Leaving out every picture, quote the data below exactly as it appears.

--- Begin Records ---

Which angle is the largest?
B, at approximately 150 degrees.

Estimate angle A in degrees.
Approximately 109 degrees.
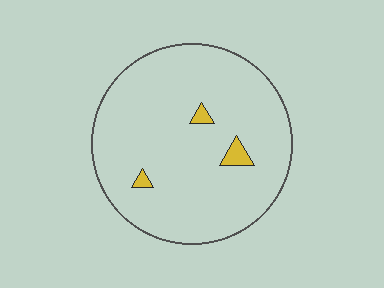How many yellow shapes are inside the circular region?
3.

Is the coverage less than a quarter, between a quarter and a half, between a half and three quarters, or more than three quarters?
Less than a quarter.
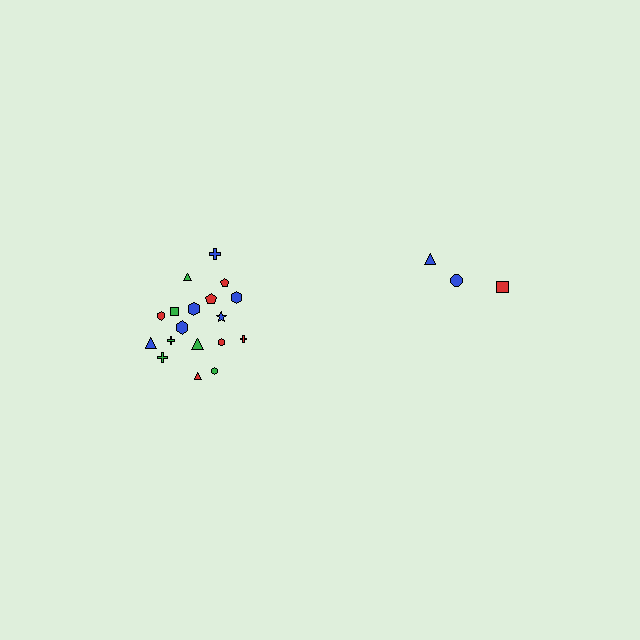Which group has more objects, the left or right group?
The left group.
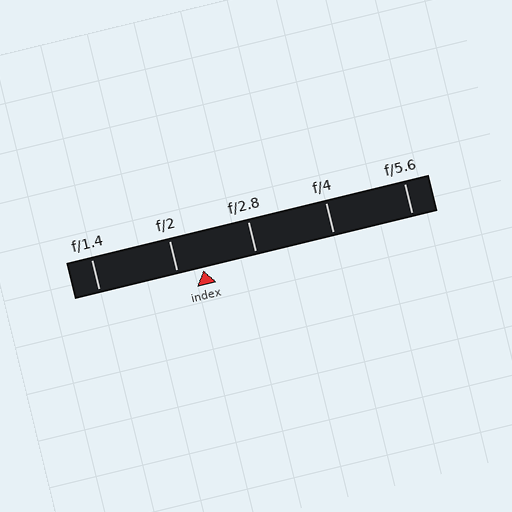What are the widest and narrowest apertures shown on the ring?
The widest aperture shown is f/1.4 and the narrowest is f/5.6.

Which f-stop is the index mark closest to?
The index mark is closest to f/2.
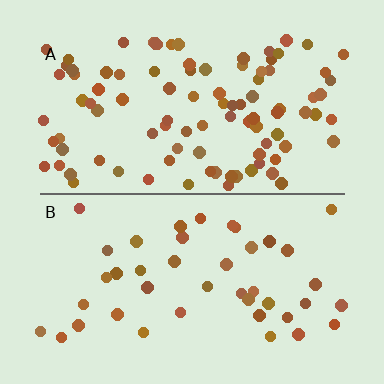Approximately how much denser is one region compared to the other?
Approximately 2.3× — region A over region B.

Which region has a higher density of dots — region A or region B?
A (the top).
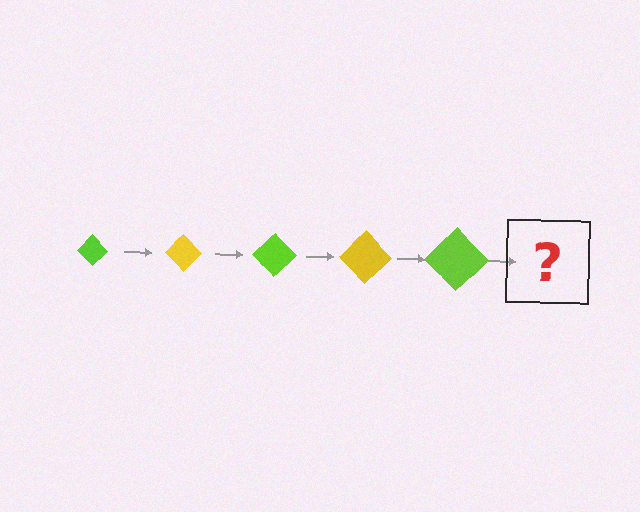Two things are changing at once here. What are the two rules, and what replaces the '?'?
The two rules are that the diamond grows larger each step and the color cycles through lime and yellow. The '?' should be a yellow diamond, larger than the previous one.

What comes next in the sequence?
The next element should be a yellow diamond, larger than the previous one.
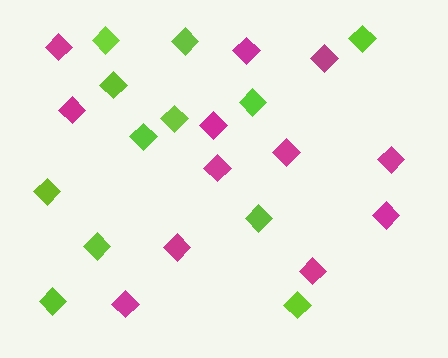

--- End Records ---

### Reply
Which angle is the largest?
B, at approximately 150 degrees.

Estimate angle A in degrees.
Approximately 109 degrees.
How many yellow shapes are inside the circular region?
3.

Is the coverage less than a quarter, between a quarter and a half, between a half and three quarters, or more than three quarters?
Less than a quarter.
Which group has more objects, the left or right group?
The left group.
What are the widest and narrowest apertures shown on the ring?
The widest aperture shown is f/1.4 and the narrowest is f/5.6.

Which f-stop is the index mark closest to?
The index mark is closest to f/2.
Approximately how much denser is one region compared to the other?
Approximately 2.3× — region A over region B.

Which region has a higher density of dots — region A or region B?
A (the top).
Two things are changing at once here. What are the two rules, and what replaces the '?'?
The two rules are that the diamond grows larger each step and the color cycles through lime and yellow. The '?' should be a yellow diamond, larger than the previous one.

What comes next in the sequence?
The next element should be a yellow diamond, larger than the previous one.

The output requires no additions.